AVAILABLE DATA:
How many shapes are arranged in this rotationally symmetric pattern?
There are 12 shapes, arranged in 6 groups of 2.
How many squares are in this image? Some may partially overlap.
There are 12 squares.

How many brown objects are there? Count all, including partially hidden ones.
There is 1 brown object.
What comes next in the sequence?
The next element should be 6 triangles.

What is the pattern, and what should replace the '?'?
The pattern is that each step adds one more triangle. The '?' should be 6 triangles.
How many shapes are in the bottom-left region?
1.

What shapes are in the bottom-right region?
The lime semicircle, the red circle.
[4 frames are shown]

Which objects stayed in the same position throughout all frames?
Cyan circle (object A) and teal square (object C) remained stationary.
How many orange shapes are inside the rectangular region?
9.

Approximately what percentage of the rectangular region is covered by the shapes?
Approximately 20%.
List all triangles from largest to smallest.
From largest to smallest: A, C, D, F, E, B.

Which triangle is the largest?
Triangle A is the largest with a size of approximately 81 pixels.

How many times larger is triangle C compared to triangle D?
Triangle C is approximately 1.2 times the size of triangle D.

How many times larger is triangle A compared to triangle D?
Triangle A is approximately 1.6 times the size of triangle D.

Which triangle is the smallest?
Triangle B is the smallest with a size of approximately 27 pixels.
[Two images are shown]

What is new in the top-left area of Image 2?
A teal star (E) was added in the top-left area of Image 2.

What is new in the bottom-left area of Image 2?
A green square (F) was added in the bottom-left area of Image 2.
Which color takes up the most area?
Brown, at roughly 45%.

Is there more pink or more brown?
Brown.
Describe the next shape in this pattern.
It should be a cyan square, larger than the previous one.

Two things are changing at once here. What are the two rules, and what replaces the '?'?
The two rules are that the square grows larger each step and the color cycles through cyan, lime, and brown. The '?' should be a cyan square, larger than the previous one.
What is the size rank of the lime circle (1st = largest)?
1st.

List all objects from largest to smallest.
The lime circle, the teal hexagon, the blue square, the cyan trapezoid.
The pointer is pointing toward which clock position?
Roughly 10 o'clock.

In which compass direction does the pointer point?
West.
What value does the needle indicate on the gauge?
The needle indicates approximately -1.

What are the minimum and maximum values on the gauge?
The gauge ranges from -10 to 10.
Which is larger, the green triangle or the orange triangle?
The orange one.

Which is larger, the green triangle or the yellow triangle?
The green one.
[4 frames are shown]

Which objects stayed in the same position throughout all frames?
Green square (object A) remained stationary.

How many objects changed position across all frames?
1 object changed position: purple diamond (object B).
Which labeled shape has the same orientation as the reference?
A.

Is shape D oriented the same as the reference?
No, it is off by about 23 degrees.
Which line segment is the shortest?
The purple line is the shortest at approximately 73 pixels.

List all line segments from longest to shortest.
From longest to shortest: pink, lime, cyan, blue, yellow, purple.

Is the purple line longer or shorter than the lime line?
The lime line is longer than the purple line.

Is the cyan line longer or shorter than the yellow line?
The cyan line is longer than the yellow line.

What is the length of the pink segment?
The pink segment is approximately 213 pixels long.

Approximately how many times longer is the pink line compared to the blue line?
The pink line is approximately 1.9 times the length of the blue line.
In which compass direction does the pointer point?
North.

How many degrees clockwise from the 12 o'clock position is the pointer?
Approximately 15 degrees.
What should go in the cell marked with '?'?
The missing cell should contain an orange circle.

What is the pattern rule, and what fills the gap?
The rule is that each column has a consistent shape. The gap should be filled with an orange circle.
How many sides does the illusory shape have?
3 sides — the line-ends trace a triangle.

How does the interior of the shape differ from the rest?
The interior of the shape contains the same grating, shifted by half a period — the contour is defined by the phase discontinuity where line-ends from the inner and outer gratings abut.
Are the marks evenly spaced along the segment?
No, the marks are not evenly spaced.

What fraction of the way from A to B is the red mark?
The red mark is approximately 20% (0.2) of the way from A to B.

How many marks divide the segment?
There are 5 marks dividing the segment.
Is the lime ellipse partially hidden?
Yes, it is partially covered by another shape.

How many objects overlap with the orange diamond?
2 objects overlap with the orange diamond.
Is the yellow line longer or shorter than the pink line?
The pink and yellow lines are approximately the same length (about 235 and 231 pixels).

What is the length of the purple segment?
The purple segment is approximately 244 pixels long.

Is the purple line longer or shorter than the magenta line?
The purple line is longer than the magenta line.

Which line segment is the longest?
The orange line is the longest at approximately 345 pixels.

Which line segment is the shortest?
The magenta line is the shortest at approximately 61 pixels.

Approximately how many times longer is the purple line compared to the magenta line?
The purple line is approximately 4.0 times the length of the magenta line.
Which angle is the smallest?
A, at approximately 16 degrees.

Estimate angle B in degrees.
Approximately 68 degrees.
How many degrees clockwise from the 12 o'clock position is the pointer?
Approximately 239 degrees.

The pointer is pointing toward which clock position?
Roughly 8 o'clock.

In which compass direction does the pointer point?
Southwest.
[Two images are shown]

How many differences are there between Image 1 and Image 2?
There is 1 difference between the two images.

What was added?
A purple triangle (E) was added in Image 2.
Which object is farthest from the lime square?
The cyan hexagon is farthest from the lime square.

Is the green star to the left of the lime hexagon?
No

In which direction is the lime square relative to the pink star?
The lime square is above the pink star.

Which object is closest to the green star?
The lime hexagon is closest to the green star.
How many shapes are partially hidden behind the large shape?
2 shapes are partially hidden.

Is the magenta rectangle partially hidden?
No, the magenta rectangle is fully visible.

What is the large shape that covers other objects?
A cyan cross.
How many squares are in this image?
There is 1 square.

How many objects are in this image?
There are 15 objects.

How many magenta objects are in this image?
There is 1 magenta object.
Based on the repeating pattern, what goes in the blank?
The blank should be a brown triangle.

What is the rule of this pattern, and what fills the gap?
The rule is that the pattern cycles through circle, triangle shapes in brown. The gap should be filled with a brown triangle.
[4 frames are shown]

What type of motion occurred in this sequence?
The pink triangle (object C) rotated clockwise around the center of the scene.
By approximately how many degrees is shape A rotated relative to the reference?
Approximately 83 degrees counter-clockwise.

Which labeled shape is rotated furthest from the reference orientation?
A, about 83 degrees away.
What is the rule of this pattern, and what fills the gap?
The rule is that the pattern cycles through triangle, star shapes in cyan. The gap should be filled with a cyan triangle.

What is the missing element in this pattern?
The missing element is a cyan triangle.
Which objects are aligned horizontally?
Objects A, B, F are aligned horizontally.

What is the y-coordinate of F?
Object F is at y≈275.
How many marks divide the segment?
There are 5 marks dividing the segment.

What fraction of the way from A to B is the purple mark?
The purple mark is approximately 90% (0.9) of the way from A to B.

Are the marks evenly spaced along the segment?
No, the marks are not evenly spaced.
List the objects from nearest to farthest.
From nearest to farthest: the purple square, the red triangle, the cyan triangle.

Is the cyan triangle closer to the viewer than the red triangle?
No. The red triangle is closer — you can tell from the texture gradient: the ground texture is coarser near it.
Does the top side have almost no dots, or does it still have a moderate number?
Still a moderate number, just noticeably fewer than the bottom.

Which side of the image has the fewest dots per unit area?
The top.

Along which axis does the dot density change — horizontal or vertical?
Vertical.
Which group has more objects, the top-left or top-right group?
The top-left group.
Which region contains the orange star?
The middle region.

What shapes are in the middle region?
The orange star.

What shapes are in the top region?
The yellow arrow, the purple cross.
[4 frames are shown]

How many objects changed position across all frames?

EXERCISE: Write out the records above again, keeping each one identical to the original.

ANSWER FOR THIS EXERCISE:
How many shapes are arranged in this rotationally symmetric pattern?
There are 12 shapes, arranged in 6 groups of 2.
How many squares are in this image? Some may partially overlap.
There are 12 squares.

How many brown objects are there? Count all, including partially hidden ones.
There is 1 brown object.
What comes next in the sequence?
The next element should be 6 triangles.

What is the pattern, and what should replace the '?'?
The pattern is that each step adds one more triangle. The '?' should be 6 triangles.
How many shapes are in the bottom-left region?
1.

What shapes are in the bottom-right region?
The lime semicircle, the red circle.
[4 frames are shown]

Which objects stayed in the same position throughout all frames?
Cyan circle (object A) and teal square (object C) remained stationary.
How many orange shapes are inside the rectangular region?
9.

Approximately what percentage of the rectangular region is covered by the shapes?
Approximately 20%.
List all triangles from largest to smallest.
From largest to smallest: A, C, D, F, E, B.

Which triangle is the largest?
Triangle A is the largest with a size of approximately 81 pixels.

How many times larger is triangle C compared to triangle D?
Triangle C is approximately 1.2 times the size of triangle D.

How many times larger is triangle A compared to triangle D?
Triangle A is approximately 1.6 times the size of triangle D.

Which triangle is the smallest?
Triangle B is the smallest with a size of approximately 27 pixels.
[Two images are shown]

What is new in the top-left area of Image 2?
A teal star (E) was added in the top-left area of Image 2.

What is new in the bottom-left area of Image 2?
A green square (F) was added in the bottom-left area of Image 2.
Which color takes up the most area?
Brown, at roughly 45%.

Is there more pink or more brown?
Brown.
Describe the next shape in this pattern.
It should be a cyan square, larger than the previous one.

Two things are changing at once here. What are the two rules, and what replaces the '?'?
The two rules are that the square grows larger each step and the color cycles through cyan, lime, and brown. The '?' should be a cyan square, larger than the previous one.
What is the size rank of the lime circle (1st = largest)?
1st.

List all objects from largest to smallest.
The lime circle, the teal hexagon, the blue square, the cyan trapezoid.
The pointer is pointing toward which clock position?
Roughly 10 o'clock.

In which compass direction does the pointer point?
West.
What value does the needle indicate on the gauge?
The needle indicates approximately -1.

What are the minimum and maximum values on the gauge?
The gauge ranges from -10 to 10.
Which is larger, the green triangle or the orange triangle?
The orange one.

Which is larger, the green triangle or the yellow triangle?
The green one.
[4 frames are shown]

Which objects stayed in the same position throughout all frames?
Green square (object A) remained stationary.

How many objects changed position across all frames?
1 object changed position: purple diamond (object B).
Which labeled shape has the same orientation as the reference?
A.

Is shape D oriented the same as the reference?
No, it is off by about 23 degrees.
Which line segment is the shortest?
The purple line is the shortest at approximately 73 pixels.

List all line segments from longest to shortest.
From longest to shortest: pink, lime, cyan, blue, yellow, purple.

Is the purple line longer or shorter than the lime line?
The lime line is longer than the purple line.

Is the cyan line longer or shorter than the yellow line?
The cyan line is longer than the yellow line.

What is the length of the pink segment?
The pink segment is approximately 213 pixels long.

Approximately how many times longer is the pink line compared to the blue line?
The pink line is approximately 1.9 times the length of the blue line.
In which compass direction does the pointer point?
North.

How many degrees clockwise from the 12 o'clock position is the pointer?
Approximately 15 degrees.
What should go in the cell marked with '?'?
The missing cell should contain an orange circle.

What is the pattern rule, and what fills the gap?
The rule is that each column has a consistent shape. The gap should be filled with an orange circle.
How many sides does the illusory shape have?
3 sides — the line-ends trace a triangle.

How does the interior of the shape differ from the rest?
The interior of the shape contains the same grating, shifted by half a period — the contour is defined by the phase discontinuity where line-ends from the inner and outer gratings abut.
Are the marks evenly spaced along the segment?
No, the marks are not evenly spaced.

What fraction of the way from A to B is the red mark?
The red mark is approximately 20% (0.2) of the way from A to B.

How many marks divide the segment?
There are 5 marks dividing the segment.
Is the lime ellipse partially hidden?
Yes, it is partially covered by another shape.

How many objects overlap with the orange diamond?
2 objects overlap with the orange diamond.
Is the yellow line longer or shorter than the pink line?
The pink and yellow lines are approximately the same length (about 235 and 231 pixels).

What is the length of the purple segment?
The purple segment is approximately 244 pixels long.

Is the purple line longer or shorter than the magenta line?
The purple line is longer than the magenta line.

Which line segment is the longest?
The orange line is the longest at approximately 345 pixels.

Which line segment is the shortest?
The magenta line is the shortest at approximately 61 pixels.

Approximately how many times longer is the purple line compared to the magenta line?
The purple line is approximately 4.0 times the length of the magenta line.
Which angle is the smallest?
A, at approximately 16 degrees.

Estimate angle B in degrees.
Approximately 68 degrees.
How many degrees clockwise from the 12 o'clock position is the pointer?
Approximately 239 degrees.

The pointer is pointing toward which clock position?
Roughly 8 o'clock.

In which compass direction does the pointer point?
Southwest.
[Two images are shown]

How many differences are there between Image 1 and Image 2?
There is 1 difference between the two images.

What was added?
A purple triangle (E) was added in Image 2.
Which object is farthest from the lime square?
The cyan hexagon is farthest from the lime square.

Is the green star to the left of the lime hexagon?
No

In which direction is the lime square relative to the pink star?
The lime square is above the pink star.

Which object is closest to the green star?
The lime hexagon is closest to the green star.
How many shapes are partially hidden behind the large shape?
2 shapes are partially hidden.

Is the magenta rectangle partially hidden?
No, the magenta rectangle is fully visible.

What is the large shape that covers other objects?
A cyan cross.
How many squares are in this image?
There is 1 square.

How many objects are in this image?
There are 15 objects.

How many magenta objects are in this image?
There is 1 magenta object.
Based on the repeating pattern, what goes in the blank?
The blank should be a brown triangle.

What is the rule of this pattern, and what fills the gap?
The rule is that the pattern cycles through circle, triangle shapes in brown. The gap should be filled with a brown triangle.
[4 frames are shown]

What type of motion occurred in this sequence?
The pink triangle (object C) rotated clockwise around the center of the scene.
By approximately how many degrees is shape A rotated relative to the reference?
Approximately 83 degrees counter-clockwise.

Which labeled shape is rotated furthest from the reference orientation?
A, about 83 degrees away.
What is the rule of this pattern, and what fills the gap?
The rule is that the pattern cycles through triangle, star shapes in cyan. The gap should be filled with a cyan triangle.

What is the missing element in this pattern?
The missing element is a cyan triangle.
Which objects are aligned horizontally?
Objects A, B, F are aligned horizontally.

What is the y-coordinate of F?
Object F is at y≈275.
How many marks divide the segment?
There are 5 marks dividing the segment.

What fraction of the way from A to B is the purple mark?
The purple mark is approximately 90% (0.9) of the way from A to B.

Are the marks evenly spaced along the segment?
No, the marks are not evenly spaced.
List the objects from nearest to farthest.
From nearest to farthest: the purple square, the red triangle, the cyan triangle.

Is the cyan triangle closer to the viewer than the red triangle?
No. The red triangle is closer — you can tell from the texture gradient: the ground texture is coarser near it.
Does the top side have almost no dots, or does it still have a moderate number?
Still a moderate number, just noticeably fewer than the bottom.

Which side of the image has the fewest dots per unit area?
The top.

Along which axis does the dot density change — horizontal or vertical?
Vertical.
Which group has more objects, the top-left or top-right group?
The top-left group.
Which region contains the orange star?
The middle region.

What shapes are in the middle region?
The orange star.

What shapes are in the top region?
The yellow arrow, the purple cross.
[4 frames are shown]

How many objects changed position across all frames?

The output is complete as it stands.